**WORK INSTRUCTIONS:** Your task is to copy the lines between the line containing "Is the red cross to" and the line containing "Which object is closest to the red diamond?", counting both of those lines, and to emit nothing more.

**MATERIAL TO PROCESS:**

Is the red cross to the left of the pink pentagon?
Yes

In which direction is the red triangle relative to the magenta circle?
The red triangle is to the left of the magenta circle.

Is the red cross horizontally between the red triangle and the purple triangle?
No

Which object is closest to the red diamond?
* * *
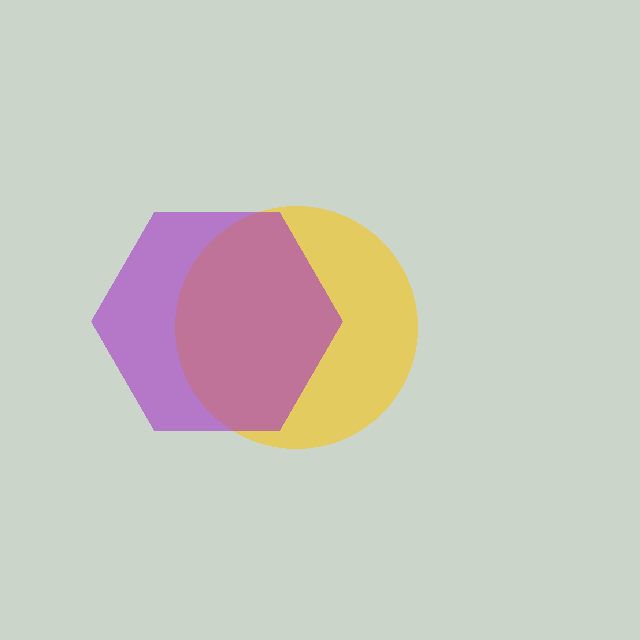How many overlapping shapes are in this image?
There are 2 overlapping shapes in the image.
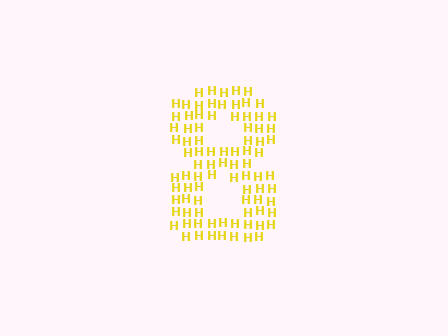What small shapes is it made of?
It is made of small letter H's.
==
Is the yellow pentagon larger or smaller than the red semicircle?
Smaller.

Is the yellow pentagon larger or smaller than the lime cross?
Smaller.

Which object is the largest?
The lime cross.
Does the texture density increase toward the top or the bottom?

**WRITTEN ANSWER:**
Is the red cross to the left of the pink pentagon?
Yes

In which direction is the red triangle relative to the magenta circle?
The red triangle is to the left of the magenta circle.

Is the red cross horizontally between the red triangle and the purple triangle?
No

Which object is closest to the red diamond?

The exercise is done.